▸ STATED PROBLEM: Look for the line with "Is the purple" in the entries below, then extract that line and all lines after it exactly, with pictures left out.

▸ THE RECORDS:
=-=-=

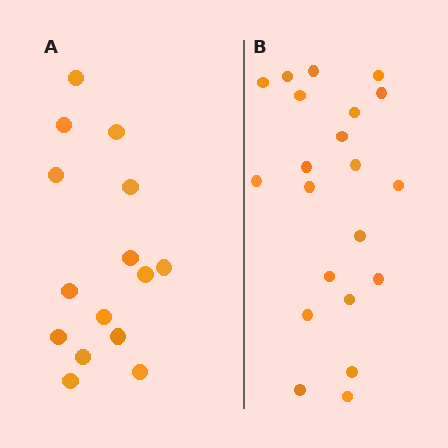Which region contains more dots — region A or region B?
Region B (the right region) has more dots.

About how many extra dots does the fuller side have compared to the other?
Region B has about 6 more dots than region A.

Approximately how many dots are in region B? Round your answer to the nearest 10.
About 20 dots. (The exact count is 21, which rounds to 20.)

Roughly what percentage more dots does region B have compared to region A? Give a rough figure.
About 40% more.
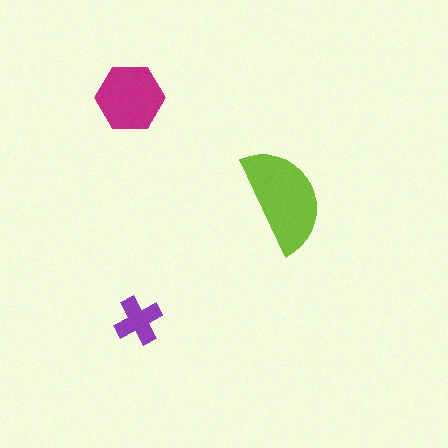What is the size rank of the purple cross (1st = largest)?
3rd.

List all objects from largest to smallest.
The lime semicircle, the magenta hexagon, the purple cross.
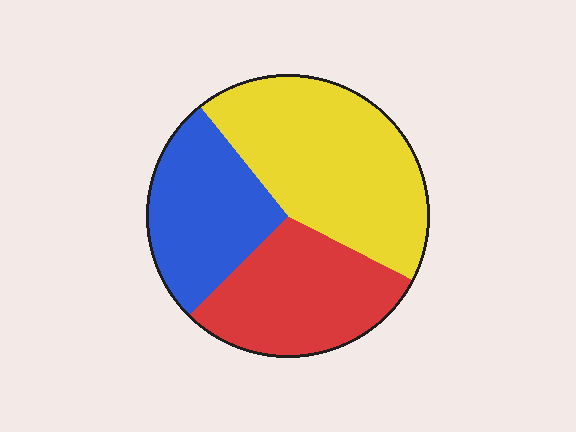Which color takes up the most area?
Yellow, at roughly 45%.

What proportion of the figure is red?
Red takes up about one third (1/3) of the figure.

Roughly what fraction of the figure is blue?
Blue takes up about one quarter (1/4) of the figure.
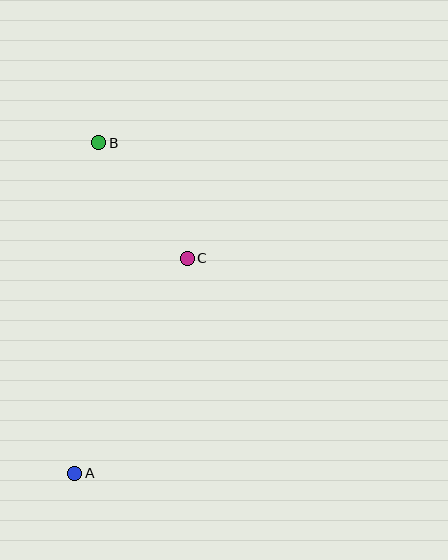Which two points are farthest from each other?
Points A and B are farthest from each other.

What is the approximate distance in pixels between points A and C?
The distance between A and C is approximately 243 pixels.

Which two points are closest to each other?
Points B and C are closest to each other.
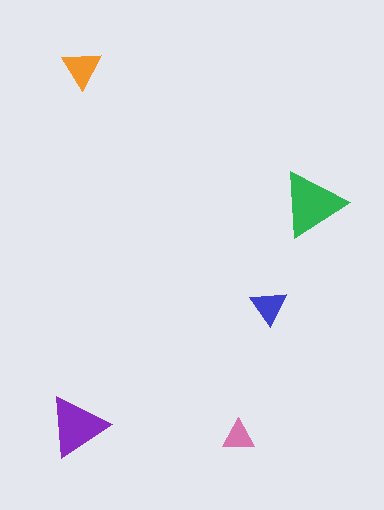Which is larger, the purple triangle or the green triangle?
The green one.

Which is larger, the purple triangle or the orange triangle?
The purple one.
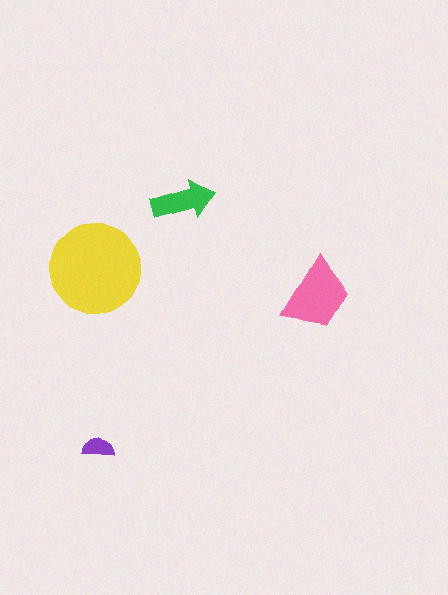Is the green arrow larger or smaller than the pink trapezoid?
Smaller.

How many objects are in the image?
There are 4 objects in the image.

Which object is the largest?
The yellow circle.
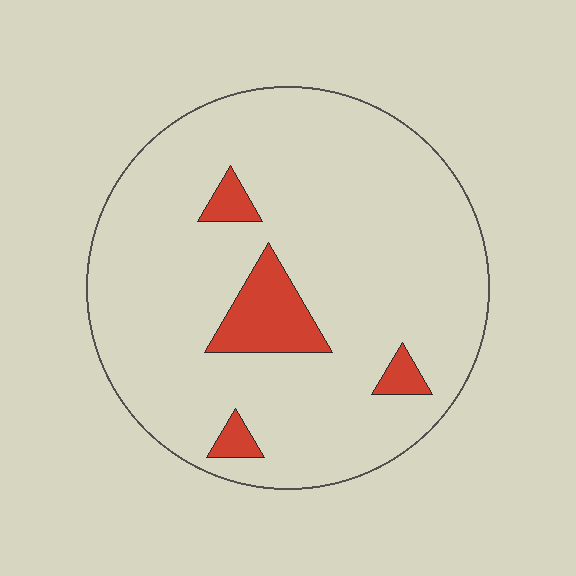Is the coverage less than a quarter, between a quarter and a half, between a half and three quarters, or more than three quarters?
Less than a quarter.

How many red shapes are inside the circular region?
4.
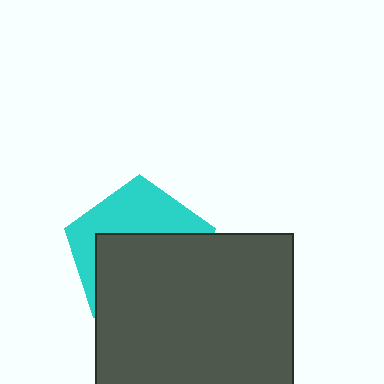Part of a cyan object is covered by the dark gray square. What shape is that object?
It is a pentagon.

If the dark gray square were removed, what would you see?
You would see the complete cyan pentagon.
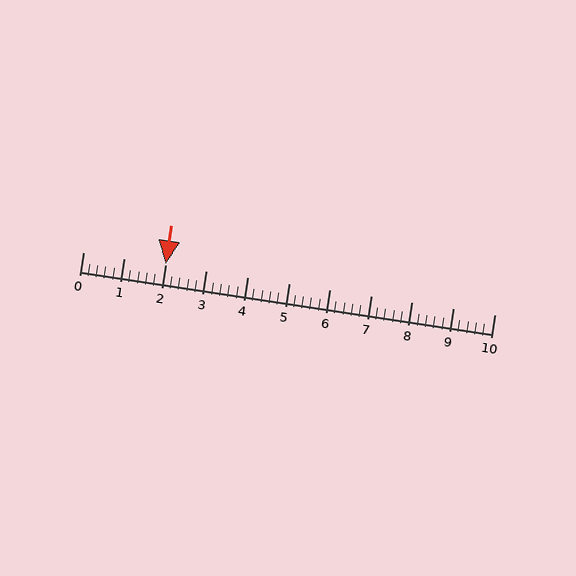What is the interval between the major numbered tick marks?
The major tick marks are spaced 1 units apart.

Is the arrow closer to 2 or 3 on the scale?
The arrow is closer to 2.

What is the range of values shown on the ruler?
The ruler shows values from 0 to 10.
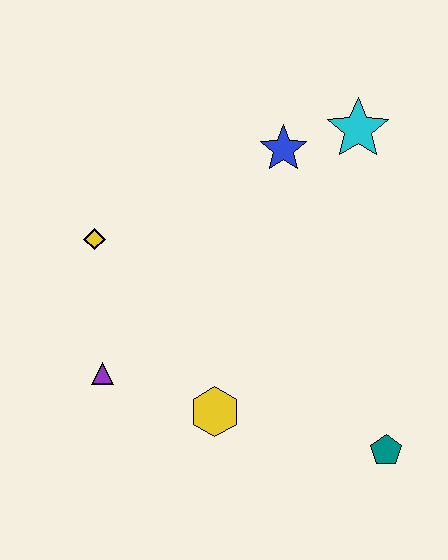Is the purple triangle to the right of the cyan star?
No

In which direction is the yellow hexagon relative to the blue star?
The yellow hexagon is below the blue star.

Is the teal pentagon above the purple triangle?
No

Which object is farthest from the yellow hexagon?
The cyan star is farthest from the yellow hexagon.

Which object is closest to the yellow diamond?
The purple triangle is closest to the yellow diamond.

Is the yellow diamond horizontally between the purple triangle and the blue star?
No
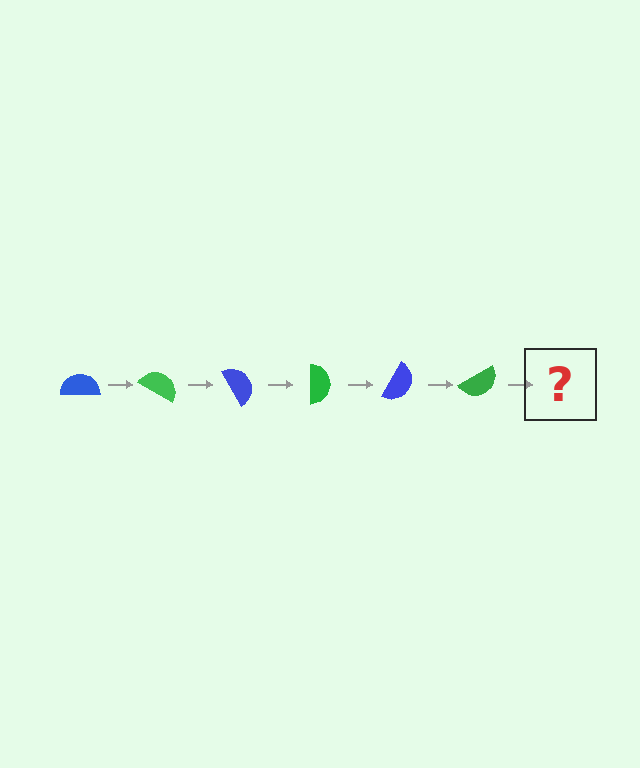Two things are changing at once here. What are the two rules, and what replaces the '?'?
The two rules are that it rotates 30 degrees clockwise each step and the color cycles through blue and green. The '?' should be a blue semicircle, rotated 180 degrees clockwise from the start.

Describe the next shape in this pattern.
It should be a blue semicircle, rotated 180 degrees clockwise from the start.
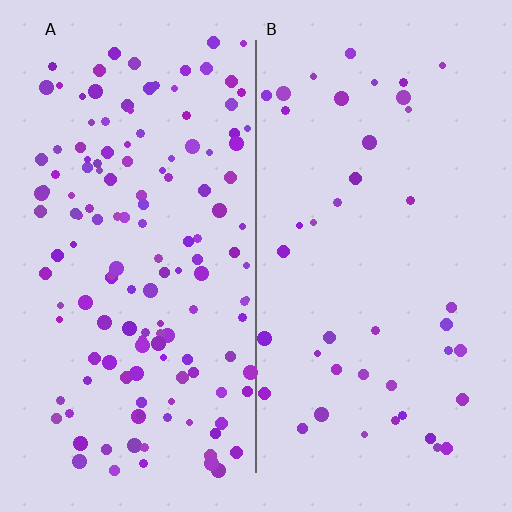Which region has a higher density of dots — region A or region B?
A (the left).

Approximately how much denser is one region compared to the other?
Approximately 3.3× — region A over region B.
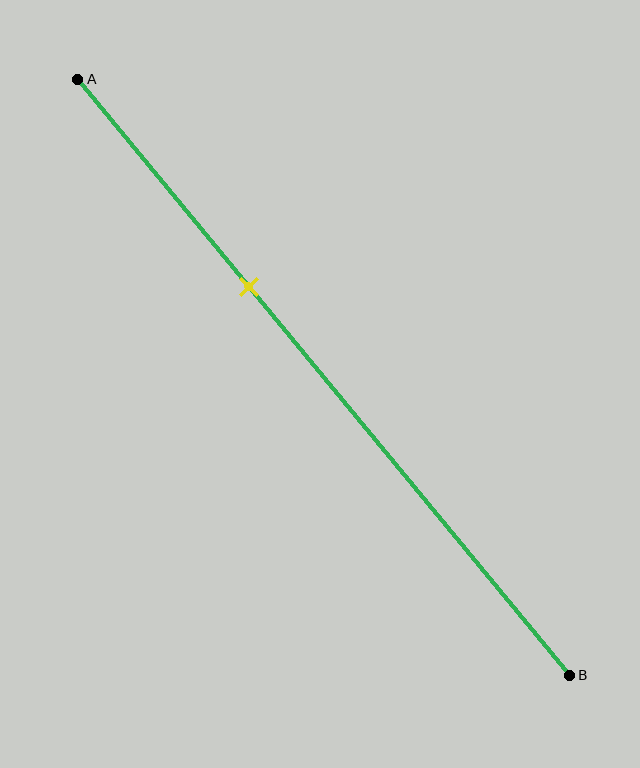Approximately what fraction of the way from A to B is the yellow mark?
The yellow mark is approximately 35% of the way from A to B.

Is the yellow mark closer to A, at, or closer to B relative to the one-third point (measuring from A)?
The yellow mark is approximately at the one-third point of segment AB.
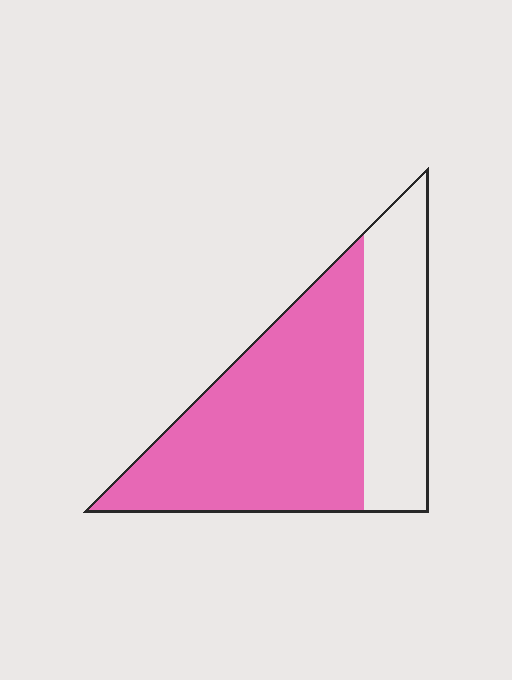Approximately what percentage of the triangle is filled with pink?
Approximately 65%.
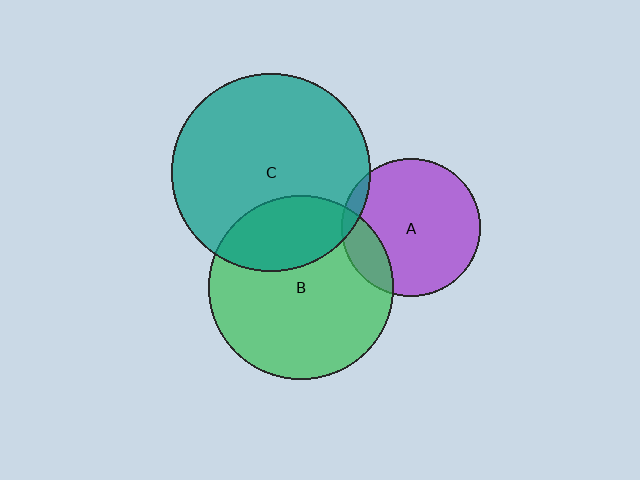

=-=-=

▸ RIGHT ANSWER:
Is the purple triangle to the right of the cyan star?
No

In which direction is the yellow hexagon relative to the blue star?
The yellow hexagon is below the blue star.

Is the teal pentagon above the purple triangle?
No

Which object is farthest from the yellow hexagon?
The cyan star is farthest from the yellow hexagon.

Which object is closest to the yellow diamond?
The purple triangle is closest to the yellow diamond.

Is the yellow diamond horizontally between the purple triangle and the blue star?
No
Two things are changing at once here. What are the two rules, and what replaces the '?'?
The two rules are that it rotates 30 degrees clockwise each step and the color cycles through blue and green. The '?' should be a blue semicircle, rotated 180 degrees clockwise from the start.

Describe the next shape in this pattern.
It should be a blue semicircle, rotated 180 degrees clockwise from the start.
Which region has a higher density of dots — region A or region B?
A (the left).

Approximately how much denser is one region compared to the other?
Approximately 3.3× — region A over region B.
Approximately what fraction of the way from A to B is the yellow mark?
The yellow mark is approximately 35% of the way from A to B.

Is the yellow mark closer to A, at, or closer to B relative to the one-third point (measuring from A)?
The yellow mark is approximately at the one-third point of segment AB.
Approximately what percentage of the triangle is filled with pink?
Approximately 65%.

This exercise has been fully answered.